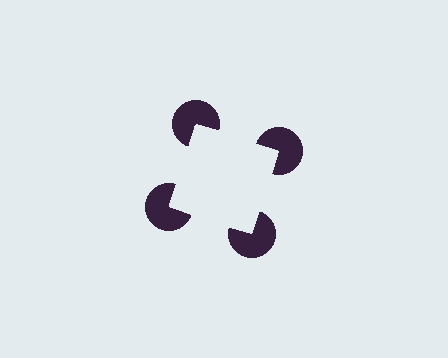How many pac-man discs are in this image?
There are 4 — one at each vertex of the illusory square.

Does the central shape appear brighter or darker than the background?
It typically appears slightly brighter than the background, even though no actual brightness change is drawn.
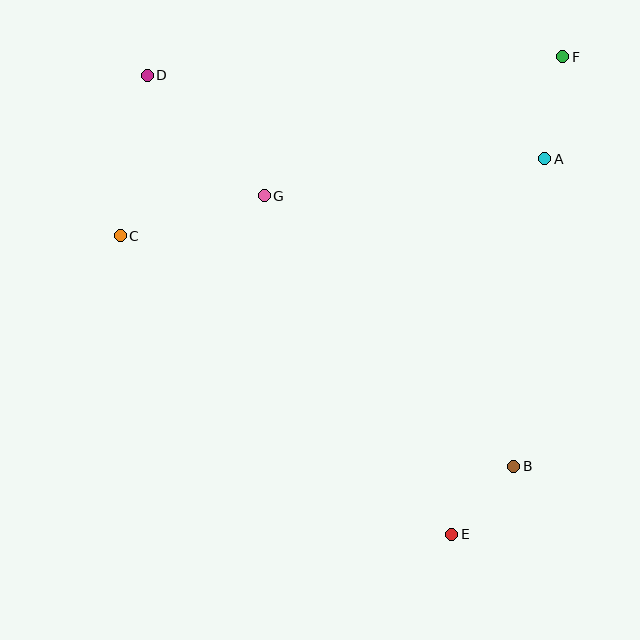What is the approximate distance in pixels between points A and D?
The distance between A and D is approximately 406 pixels.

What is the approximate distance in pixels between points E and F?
The distance between E and F is approximately 490 pixels.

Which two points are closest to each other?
Points B and E are closest to each other.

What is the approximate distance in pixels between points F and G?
The distance between F and G is approximately 329 pixels.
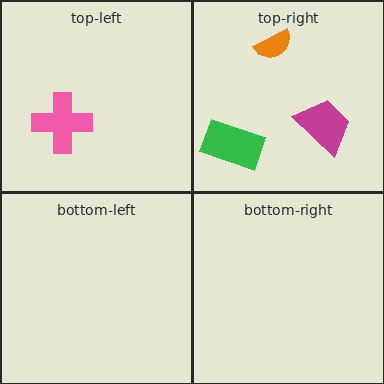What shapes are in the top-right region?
The orange semicircle, the magenta trapezoid, the green rectangle.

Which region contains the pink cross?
The top-left region.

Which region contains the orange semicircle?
The top-right region.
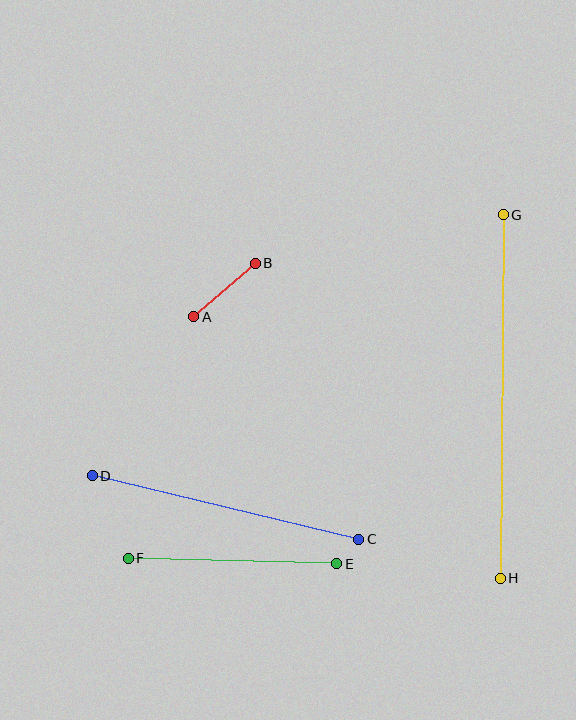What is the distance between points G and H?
The distance is approximately 364 pixels.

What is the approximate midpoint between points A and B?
The midpoint is at approximately (224, 290) pixels.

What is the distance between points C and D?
The distance is approximately 274 pixels.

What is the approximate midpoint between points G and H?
The midpoint is at approximately (502, 397) pixels.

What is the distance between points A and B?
The distance is approximately 81 pixels.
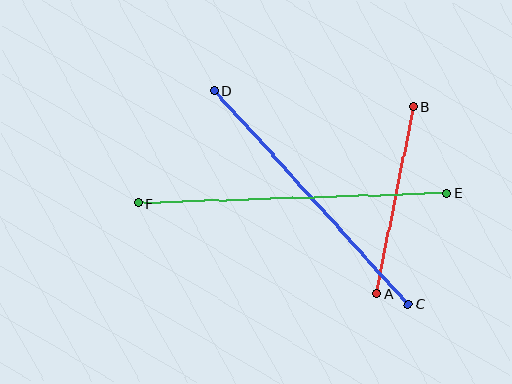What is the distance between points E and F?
The distance is approximately 309 pixels.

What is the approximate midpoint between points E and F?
The midpoint is at approximately (292, 198) pixels.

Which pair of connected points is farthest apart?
Points E and F are farthest apart.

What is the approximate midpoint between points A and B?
The midpoint is at approximately (395, 200) pixels.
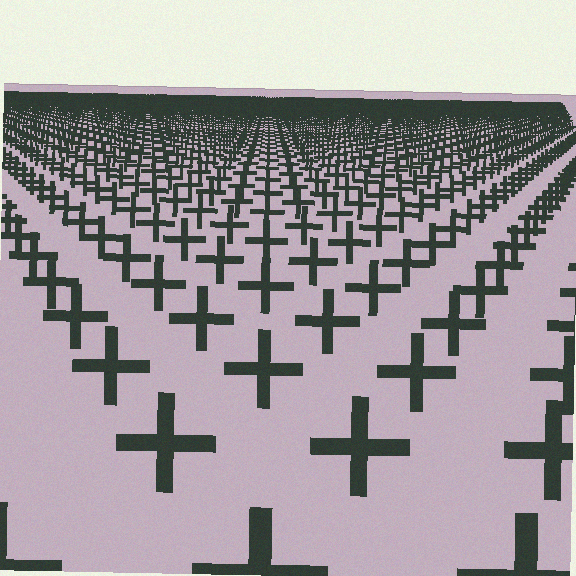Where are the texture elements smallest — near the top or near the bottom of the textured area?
Near the top.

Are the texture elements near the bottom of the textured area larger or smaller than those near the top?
Larger. Near the bottom, elements are closer to the viewer and appear at a bigger on-screen size.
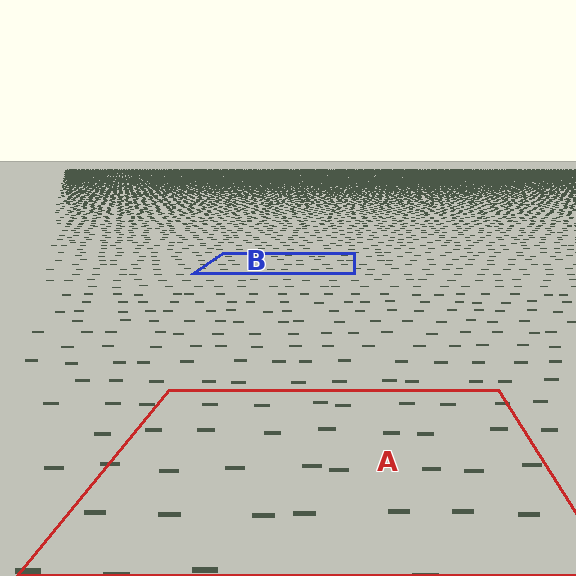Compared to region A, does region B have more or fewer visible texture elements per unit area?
Region B has more texture elements per unit area — they are packed more densely because it is farther away.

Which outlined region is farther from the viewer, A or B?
Region B is farther from the viewer — the texture elements inside it appear smaller and more densely packed.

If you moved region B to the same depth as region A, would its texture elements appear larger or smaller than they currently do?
They would appear larger. At a closer depth, the same texture elements are projected at a bigger on-screen size.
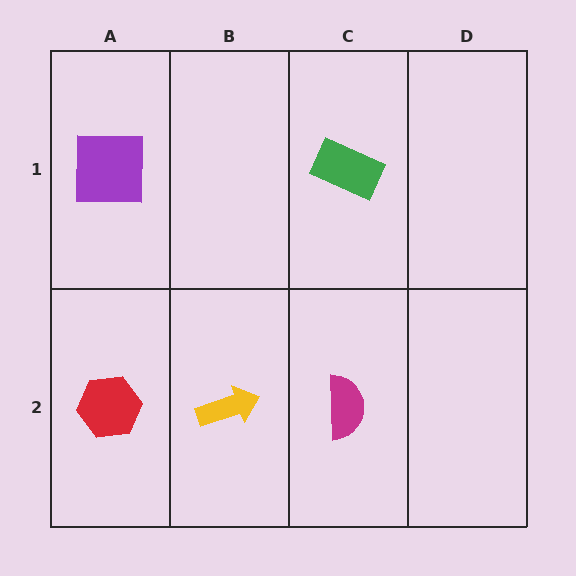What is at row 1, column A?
A purple square.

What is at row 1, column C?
A green rectangle.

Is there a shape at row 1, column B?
No, that cell is empty.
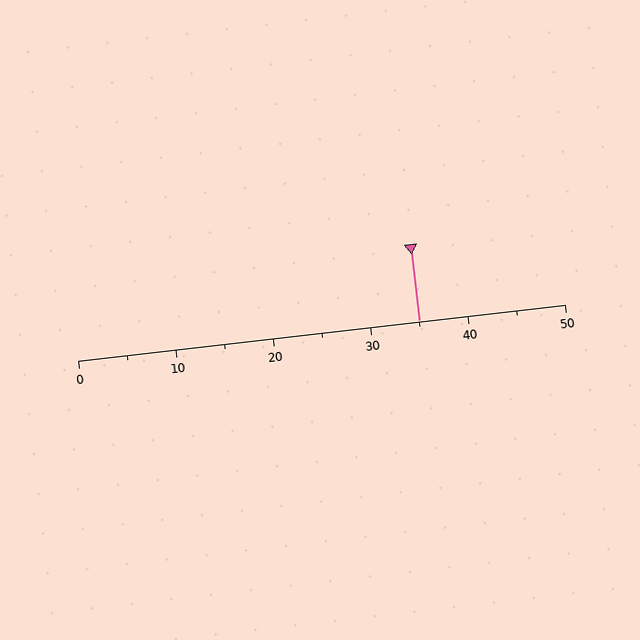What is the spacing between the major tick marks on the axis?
The major ticks are spaced 10 apart.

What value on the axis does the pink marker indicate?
The marker indicates approximately 35.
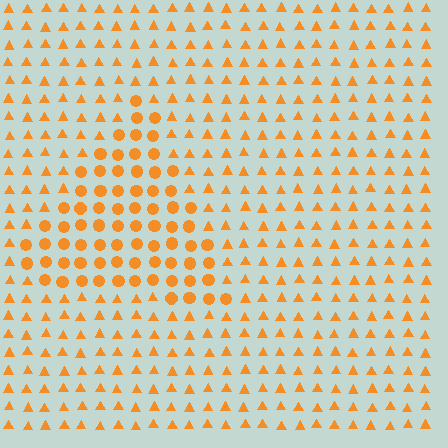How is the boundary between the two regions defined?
The boundary is defined by a change in element shape: circles inside vs. triangles outside. All elements share the same color and spacing.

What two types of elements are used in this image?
The image uses circles inside the triangle region and triangles outside it.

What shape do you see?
I see a triangle.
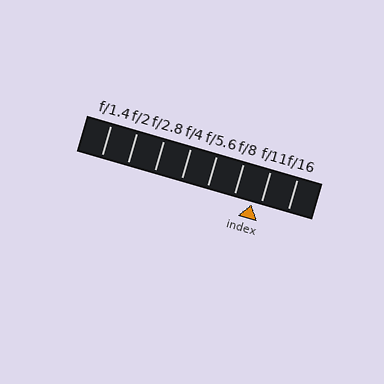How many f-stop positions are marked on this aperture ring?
There are 8 f-stop positions marked.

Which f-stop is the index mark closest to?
The index mark is closest to f/11.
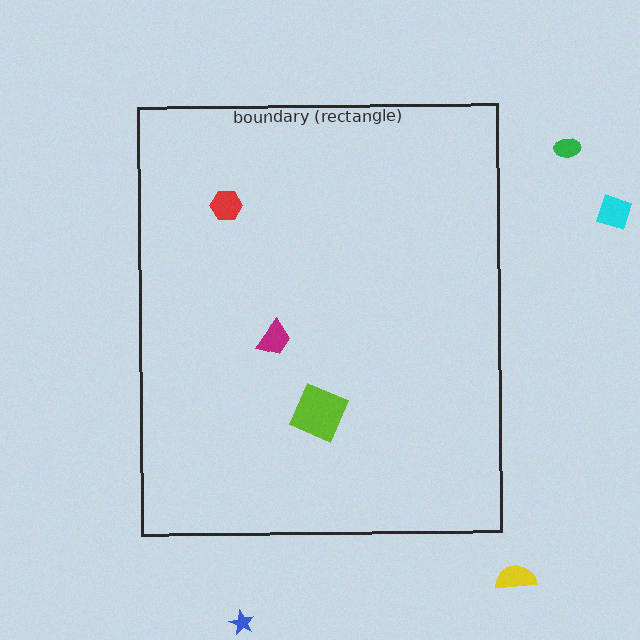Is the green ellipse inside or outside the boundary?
Outside.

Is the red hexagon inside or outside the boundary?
Inside.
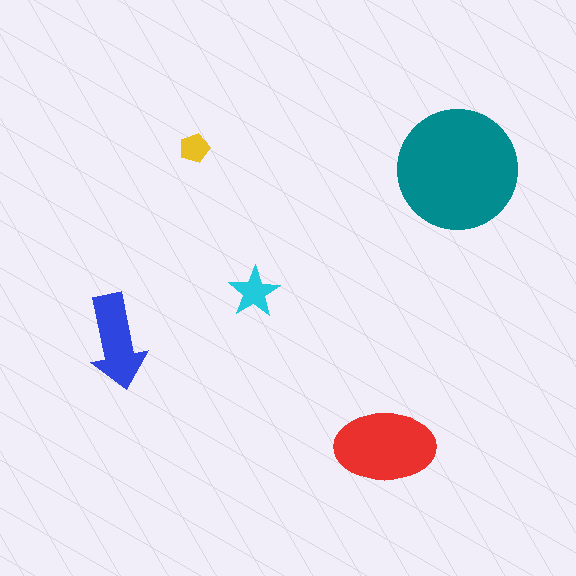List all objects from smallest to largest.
The yellow pentagon, the cyan star, the blue arrow, the red ellipse, the teal circle.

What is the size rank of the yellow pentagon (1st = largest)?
5th.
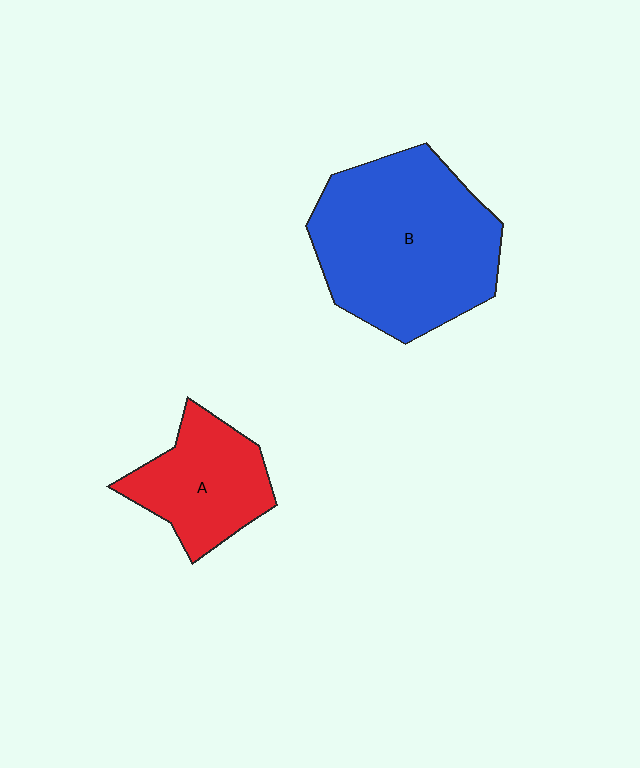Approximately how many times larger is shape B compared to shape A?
Approximately 2.0 times.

Goal of the exercise
Produce an exact copy of only those lines that run from the line with "What value on" to the final line of the records, including both; exclude images.

Solution for this problem
What value on the axis does the pink marker indicate?
The marker indicates approximately 35.
How is the boundary between the two regions defined?
The boundary is defined by a change in element shape: circles inside vs. triangles outside. All elements share the same color and spacing.

What two types of elements are used in this image?
The image uses circles inside the triangle region and triangles outside it.

What shape do you see?
I see a triangle.
How many f-stop positions are marked on this aperture ring?
There are 8 f-stop positions marked.

Which f-stop is the index mark closest to?
The index mark is closest to f/11.
Is the green ellipse inside or outside the boundary?
Outside.

Is the red hexagon inside or outside the boundary?
Inside.
List all objects from smallest to largest.
The yellow pentagon, the cyan star, the blue arrow, the red ellipse, the teal circle.

What is the size rank of the yellow pentagon (1st = largest)?
5th.
Approximately how many times larger is shape B compared to shape A?
Approximately 2.0 times.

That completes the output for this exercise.